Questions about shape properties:
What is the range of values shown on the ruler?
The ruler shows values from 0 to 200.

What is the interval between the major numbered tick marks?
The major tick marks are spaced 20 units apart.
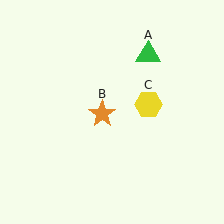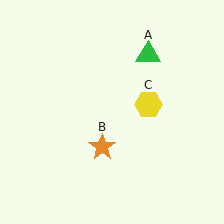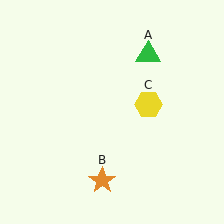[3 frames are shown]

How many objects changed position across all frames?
1 object changed position: orange star (object B).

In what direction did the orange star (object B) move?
The orange star (object B) moved down.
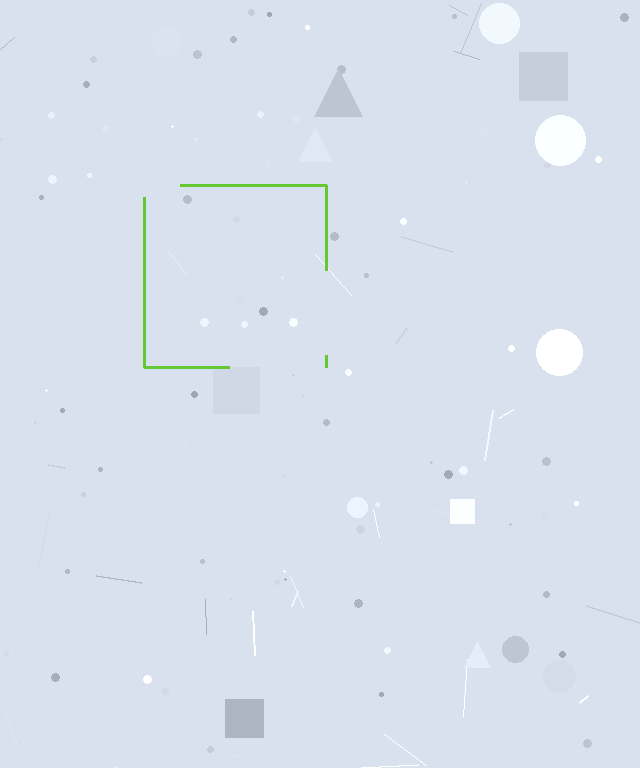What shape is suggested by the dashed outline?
The dashed outline suggests a square.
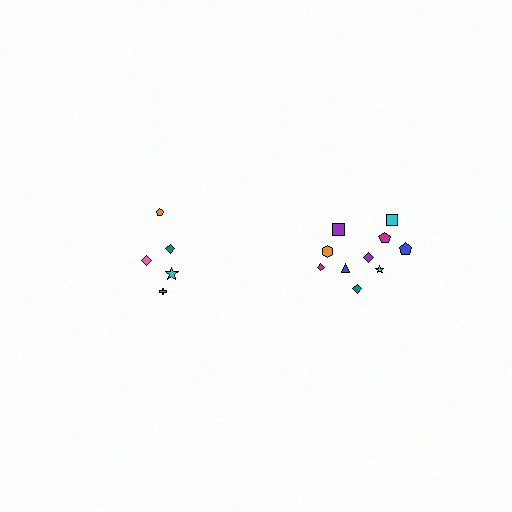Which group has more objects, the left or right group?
The right group.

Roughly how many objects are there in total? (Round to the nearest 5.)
Roughly 15 objects in total.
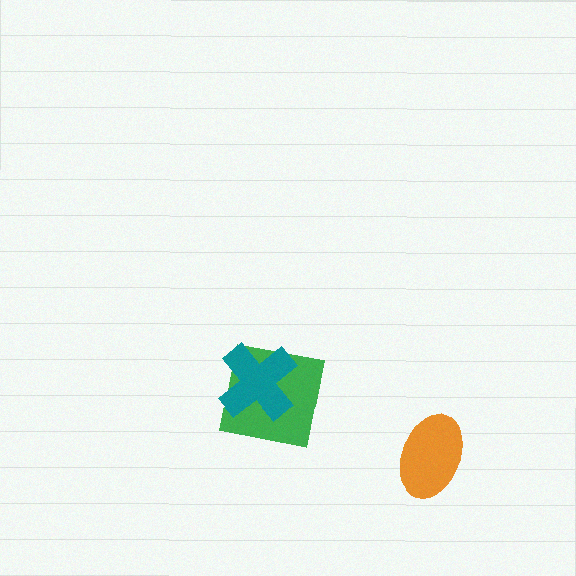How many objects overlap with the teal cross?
1 object overlaps with the teal cross.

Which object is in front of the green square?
The teal cross is in front of the green square.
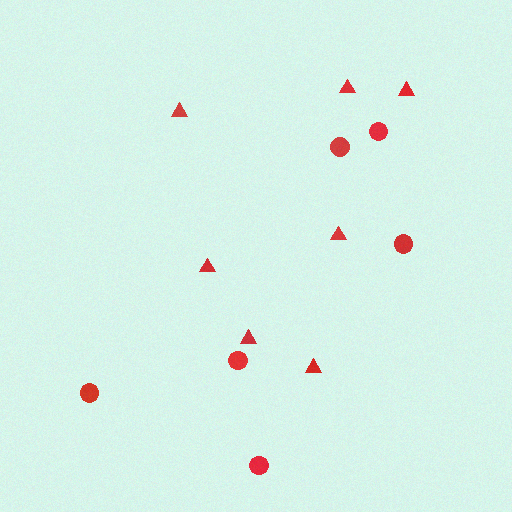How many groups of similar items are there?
There are 2 groups: one group of circles (6) and one group of triangles (7).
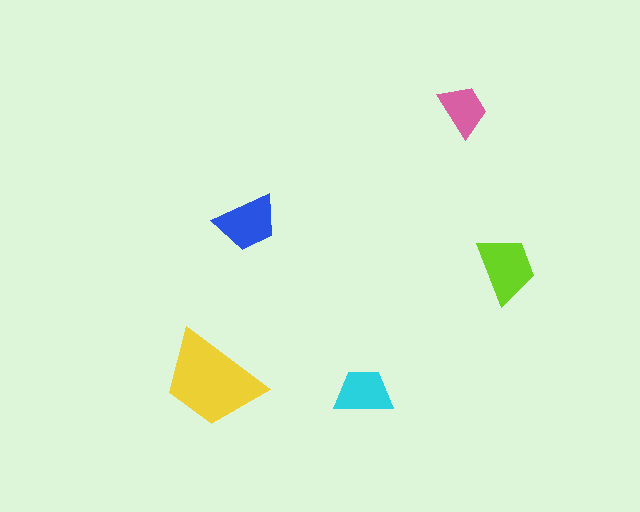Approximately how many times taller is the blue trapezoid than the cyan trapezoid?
About 1.5 times taller.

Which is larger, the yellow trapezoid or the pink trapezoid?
The yellow one.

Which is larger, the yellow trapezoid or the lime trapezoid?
The yellow one.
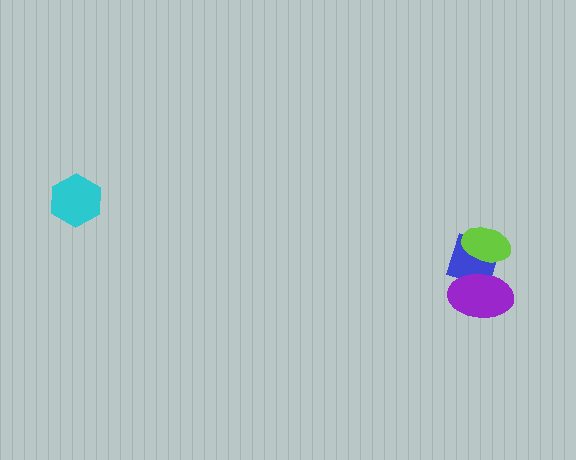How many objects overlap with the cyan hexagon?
0 objects overlap with the cyan hexagon.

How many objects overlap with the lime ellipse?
1 object overlaps with the lime ellipse.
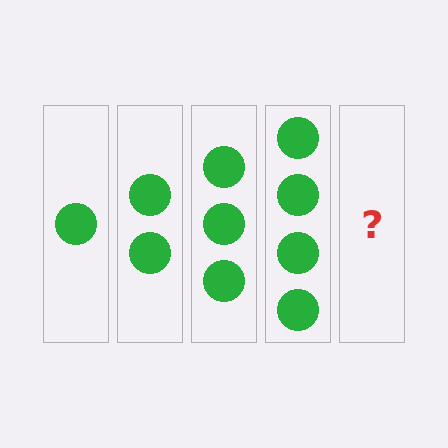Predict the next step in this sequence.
The next step is 5 circles.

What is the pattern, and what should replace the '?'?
The pattern is that each step adds one more circle. The '?' should be 5 circles.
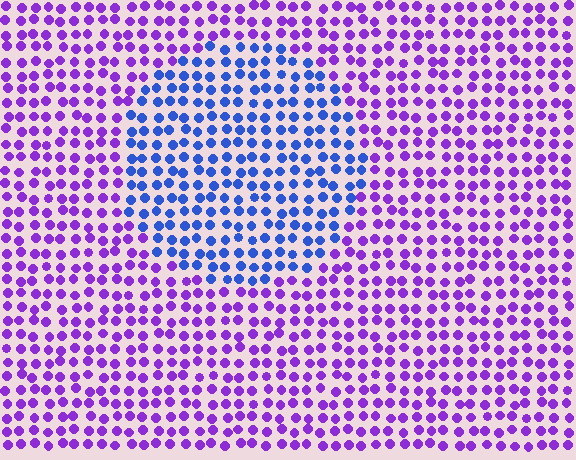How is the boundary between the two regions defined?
The boundary is defined purely by a slight shift in hue (about 49 degrees). Spacing, size, and orientation are identical on both sides.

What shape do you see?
I see a circle.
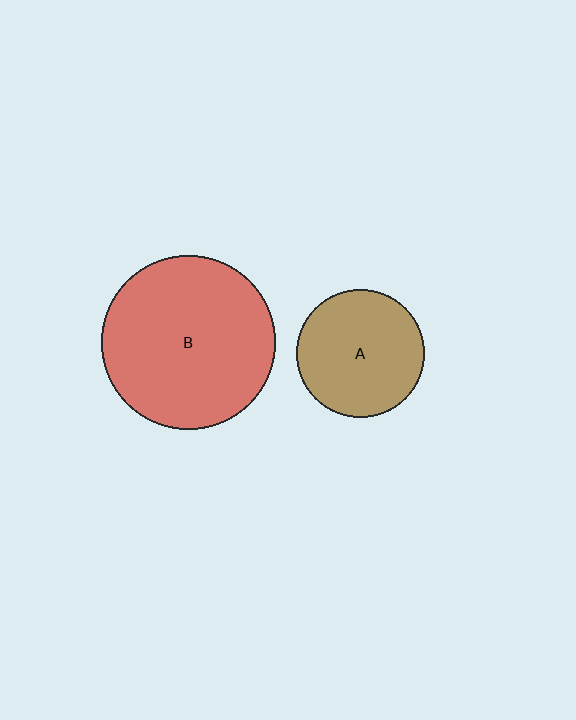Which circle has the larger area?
Circle B (red).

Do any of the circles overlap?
No, none of the circles overlap.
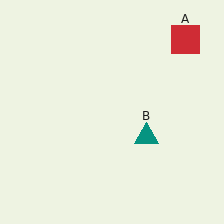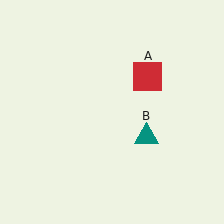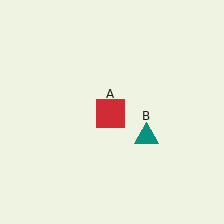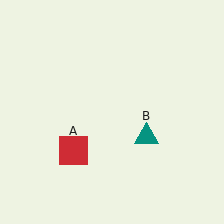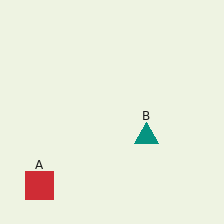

▶ _OBJECTIVE_: Drop the images and quote the entries word for word.

▶ _THE REPLY_:
What is the range of values shown on the ruler?
The ruler shows values from 0 to 200.

What is the interval between the major numbered tick marks?
The major tick marks are spaced 20 units apart.
[3 frames are shown]

How many objects changed position across all frames?
1 object changed position: orange star (object B).

In what direction did the orange star (object B) move?
The orange star (object B) moved down.
What shape is suggested by the dashed outline?
The dashed outline suggests a square.
Which group has more objects, the left or right group?
The right group.

Roughly how many objects are there in total? (Round to the nearest 5.)
Roughly 15 objects in total.
How many objects overlap with the teal cross?
1 object overlaps with the teal cross.

Which object is in front of the green square?
The teal cross is in front of the green square.
How many groups of similar items are there?
There are 2 groups: one group of circles (6) and one group of triangles (7).
Approximately how many times taller is the blue trapezoid than the cyan trapezoid?
About 1.5 times taller.

Which is larger, the yellow trapezoid or the pink trapezoid?
The yellow one.

Which is larger, the yellow trapezoid or the lime trapezoid?
The yellow one.
How many objects overlap with the cyan hexagon?
0 objects overlap with the cyan hexagon.

How many objects overlap with the lime ellipse?
1 object overlaps with the lime ellipse.
Predict the next step in this sequence.
The next step is 5 circles.

What is the pattern, and what should replace the '?'?
The pattern is that each step adds one more circle. The '?' should be 5 circles.
How is the boundary between the two regions defined?
The boundary is defined purely by a slight shift in hue (about 49 degrees). Spacing, size, and orientation are identical on both sides.

What shape do you see?
I see a circle.
Which circle has the larger area?
Circle B (red).

Do any of the circles overlap?
No, none of the circles overlap.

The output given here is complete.